# Task to carry out
Everything from the line containing "Approximately how many" through the last line of the records below should be printed exactly, please, and nothing else.

# Items

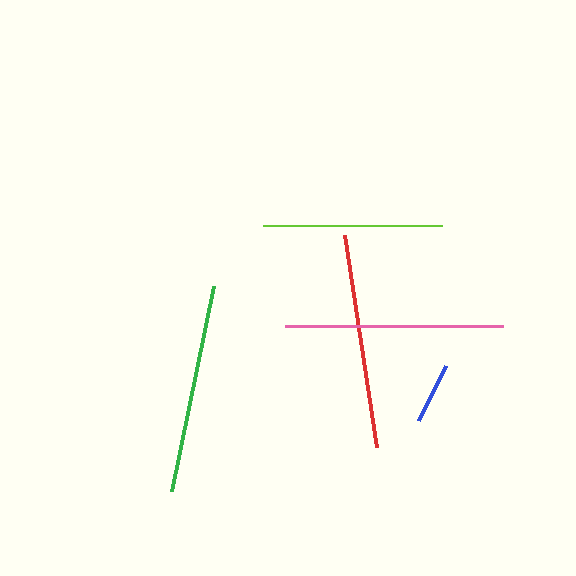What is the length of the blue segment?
The blue segment is approximately 62 pixels long.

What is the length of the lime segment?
The lime segment is approximately 180 pixels long.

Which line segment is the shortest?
The blue line is the shortest at approximately 62 pixels.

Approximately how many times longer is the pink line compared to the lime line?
The pink line is approximately 1.2 times the length of the lime line.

# Exercise result
Approximately how many times longer is the pink line compared to the lime line?
The pink line is approximately 1.2 times the length of the lime line.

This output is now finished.